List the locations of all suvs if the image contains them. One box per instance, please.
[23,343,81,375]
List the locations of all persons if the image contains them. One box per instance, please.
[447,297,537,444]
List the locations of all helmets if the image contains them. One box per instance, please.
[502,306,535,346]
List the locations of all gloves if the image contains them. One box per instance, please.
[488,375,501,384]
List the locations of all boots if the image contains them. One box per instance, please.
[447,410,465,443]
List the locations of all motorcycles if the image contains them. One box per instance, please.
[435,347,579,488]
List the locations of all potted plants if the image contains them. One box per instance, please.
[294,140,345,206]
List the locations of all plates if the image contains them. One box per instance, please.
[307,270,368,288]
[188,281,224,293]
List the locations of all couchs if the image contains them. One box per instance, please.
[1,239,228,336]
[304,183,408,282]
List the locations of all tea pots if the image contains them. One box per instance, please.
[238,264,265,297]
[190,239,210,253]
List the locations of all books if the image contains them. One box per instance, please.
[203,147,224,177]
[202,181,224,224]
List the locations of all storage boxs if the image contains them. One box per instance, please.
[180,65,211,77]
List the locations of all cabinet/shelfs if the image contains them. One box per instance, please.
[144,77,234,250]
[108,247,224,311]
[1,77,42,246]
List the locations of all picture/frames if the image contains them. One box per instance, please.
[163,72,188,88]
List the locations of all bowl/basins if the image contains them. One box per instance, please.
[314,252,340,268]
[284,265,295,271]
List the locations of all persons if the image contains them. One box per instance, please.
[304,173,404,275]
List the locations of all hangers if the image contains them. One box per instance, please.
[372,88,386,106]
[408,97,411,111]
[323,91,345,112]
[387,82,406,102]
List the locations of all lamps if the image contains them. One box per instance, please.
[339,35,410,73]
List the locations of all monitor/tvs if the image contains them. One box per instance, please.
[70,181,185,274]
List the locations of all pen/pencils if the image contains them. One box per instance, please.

+-------+

#### [Stated exercise]
Copy the part of the items that opens with the line containing "List the locations of all gloves" and closes with the line containing "[447,410,465,443]", both lines included. Leave every other line unchanged, and multiply each bounding-box coordinate by 1.1, rounding to the nearest whole number with halves rounded up.

#### [Finished exercise]
List the locations of all gloves if the image contains them. One box per instance, please.
[537,413,551,422]
List the locations of all boots if the image contains them. One box per instance, please.
[492,451,512,487]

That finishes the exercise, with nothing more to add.